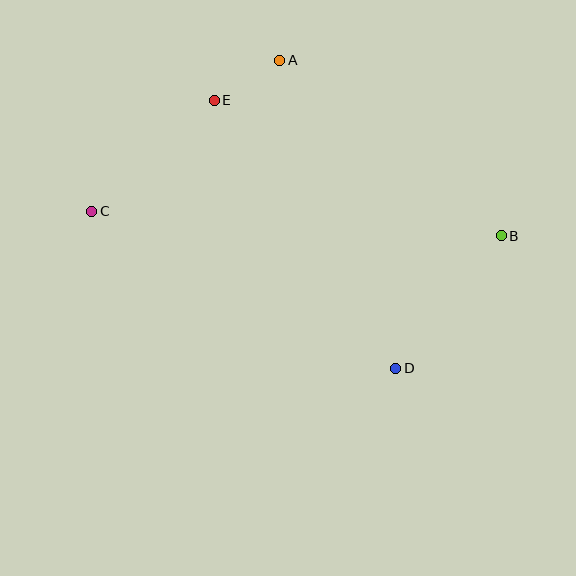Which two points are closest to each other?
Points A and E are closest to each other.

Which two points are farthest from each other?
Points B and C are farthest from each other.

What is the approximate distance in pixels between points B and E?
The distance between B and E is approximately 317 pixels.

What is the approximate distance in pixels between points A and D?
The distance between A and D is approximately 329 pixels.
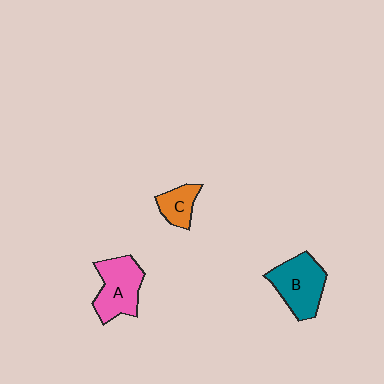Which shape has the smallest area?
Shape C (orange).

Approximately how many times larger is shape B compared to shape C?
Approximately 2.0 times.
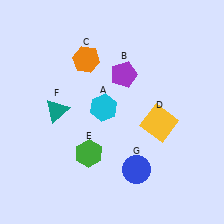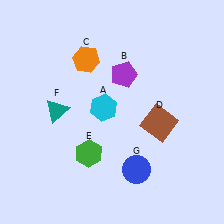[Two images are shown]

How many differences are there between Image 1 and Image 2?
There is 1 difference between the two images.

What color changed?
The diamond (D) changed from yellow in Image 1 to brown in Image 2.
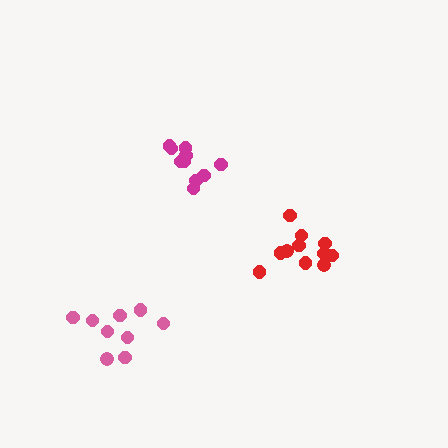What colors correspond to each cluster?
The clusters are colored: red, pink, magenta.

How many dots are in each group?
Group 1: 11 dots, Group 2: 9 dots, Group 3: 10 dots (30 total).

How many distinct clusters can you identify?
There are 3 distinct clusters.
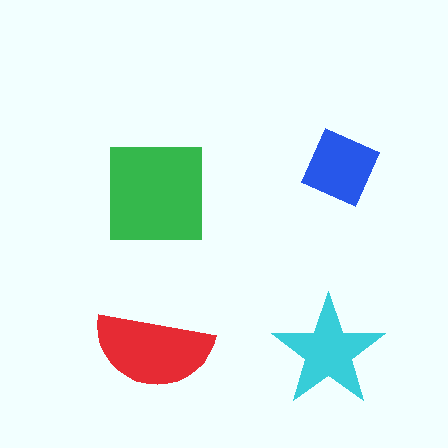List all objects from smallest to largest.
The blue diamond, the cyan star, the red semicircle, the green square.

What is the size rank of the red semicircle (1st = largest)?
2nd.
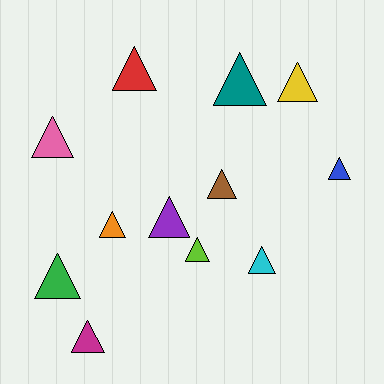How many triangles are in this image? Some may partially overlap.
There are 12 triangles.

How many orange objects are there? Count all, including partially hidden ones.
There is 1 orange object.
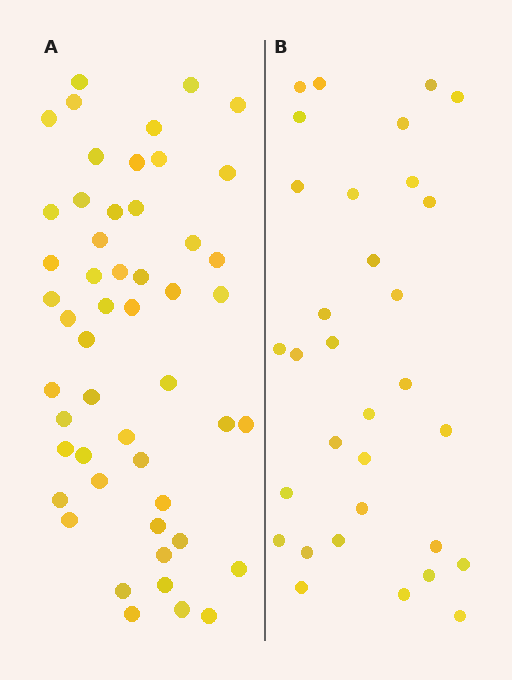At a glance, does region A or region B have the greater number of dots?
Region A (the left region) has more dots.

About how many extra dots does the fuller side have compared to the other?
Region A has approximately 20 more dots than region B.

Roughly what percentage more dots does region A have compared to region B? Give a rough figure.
# # # # # # #
Directions for this task -
Starting from the line where "How many orange" appears, copy every line through the end of the material, both ends included, but no pictures.

Solution to this task -
How many orange objects are there? Count all, including partially hidden ones.
There is 1 orange object.
At a glance, does region A or region B have the greater number of dots?
Region A (the left region) has more dots.

About how many extra dots does the fuller side have compared to the other?
Region A has approximately 20 more dots than region B.

Roughly what percentage more dots does region A have compared to region B? Give a rough figure.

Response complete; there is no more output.